(Rows from a shape dataset)
===
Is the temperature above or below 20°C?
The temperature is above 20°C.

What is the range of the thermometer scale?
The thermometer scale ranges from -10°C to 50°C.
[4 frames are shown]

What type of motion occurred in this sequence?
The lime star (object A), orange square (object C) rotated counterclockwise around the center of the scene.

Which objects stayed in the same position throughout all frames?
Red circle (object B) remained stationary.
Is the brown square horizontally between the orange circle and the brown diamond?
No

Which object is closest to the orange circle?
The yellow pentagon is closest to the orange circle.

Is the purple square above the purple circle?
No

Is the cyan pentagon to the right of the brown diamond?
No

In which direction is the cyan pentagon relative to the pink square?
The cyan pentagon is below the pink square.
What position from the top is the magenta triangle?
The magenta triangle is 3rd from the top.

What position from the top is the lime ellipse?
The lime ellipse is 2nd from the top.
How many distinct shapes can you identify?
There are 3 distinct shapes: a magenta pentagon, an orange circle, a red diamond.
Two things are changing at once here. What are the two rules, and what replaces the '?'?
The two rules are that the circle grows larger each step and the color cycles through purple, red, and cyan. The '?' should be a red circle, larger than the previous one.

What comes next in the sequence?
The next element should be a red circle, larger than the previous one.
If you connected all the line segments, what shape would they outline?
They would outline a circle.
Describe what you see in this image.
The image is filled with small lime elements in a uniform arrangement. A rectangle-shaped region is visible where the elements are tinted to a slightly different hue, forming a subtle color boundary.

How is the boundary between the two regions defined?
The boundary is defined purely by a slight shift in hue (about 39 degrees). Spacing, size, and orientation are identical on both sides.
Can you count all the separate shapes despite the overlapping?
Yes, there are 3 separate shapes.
===
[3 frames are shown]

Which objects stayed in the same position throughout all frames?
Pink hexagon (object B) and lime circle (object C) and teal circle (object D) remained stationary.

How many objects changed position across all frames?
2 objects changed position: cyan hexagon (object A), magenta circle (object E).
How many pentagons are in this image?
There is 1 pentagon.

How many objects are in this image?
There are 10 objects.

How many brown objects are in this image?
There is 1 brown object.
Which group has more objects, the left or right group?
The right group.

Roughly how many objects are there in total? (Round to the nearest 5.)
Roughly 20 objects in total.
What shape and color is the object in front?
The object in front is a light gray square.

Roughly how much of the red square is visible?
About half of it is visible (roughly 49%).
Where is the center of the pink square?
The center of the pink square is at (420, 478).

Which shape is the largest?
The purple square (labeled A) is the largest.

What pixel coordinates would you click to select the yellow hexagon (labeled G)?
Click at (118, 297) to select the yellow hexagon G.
===
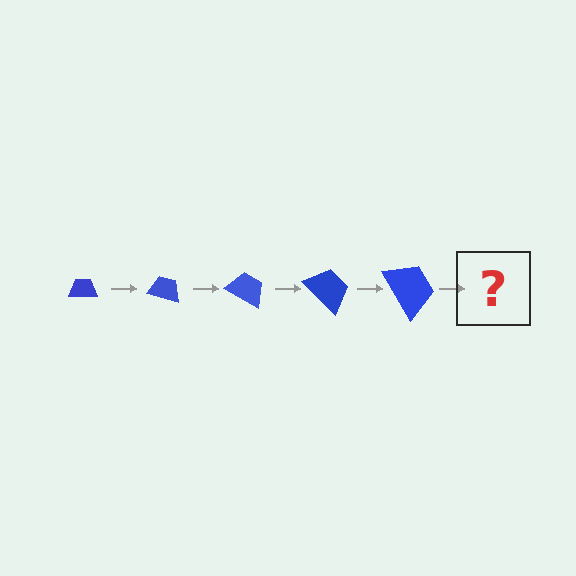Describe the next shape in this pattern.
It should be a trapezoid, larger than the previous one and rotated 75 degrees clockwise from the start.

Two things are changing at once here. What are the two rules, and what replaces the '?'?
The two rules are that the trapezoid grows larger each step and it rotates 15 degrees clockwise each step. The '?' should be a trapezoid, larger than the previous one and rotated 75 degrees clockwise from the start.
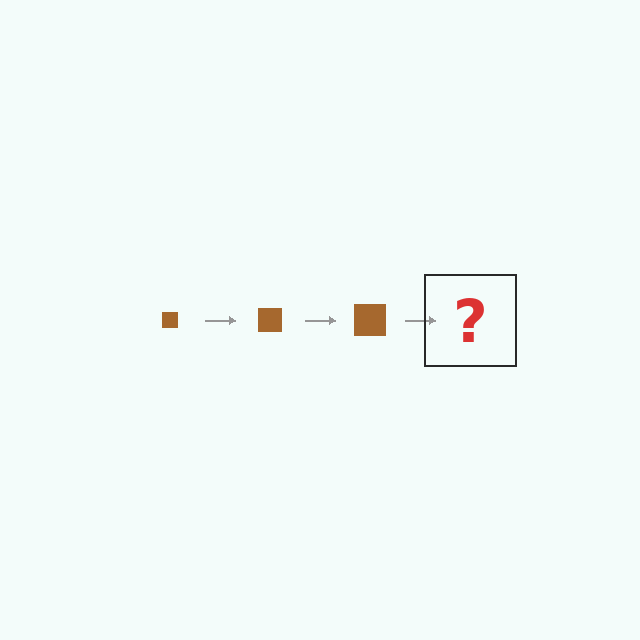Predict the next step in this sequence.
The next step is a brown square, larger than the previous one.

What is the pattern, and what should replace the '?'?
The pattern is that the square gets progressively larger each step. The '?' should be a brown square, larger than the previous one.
===
Look through the entries above and list every line containing "shown".

Output below =
[4 frames are shown]
[3 frames are shown]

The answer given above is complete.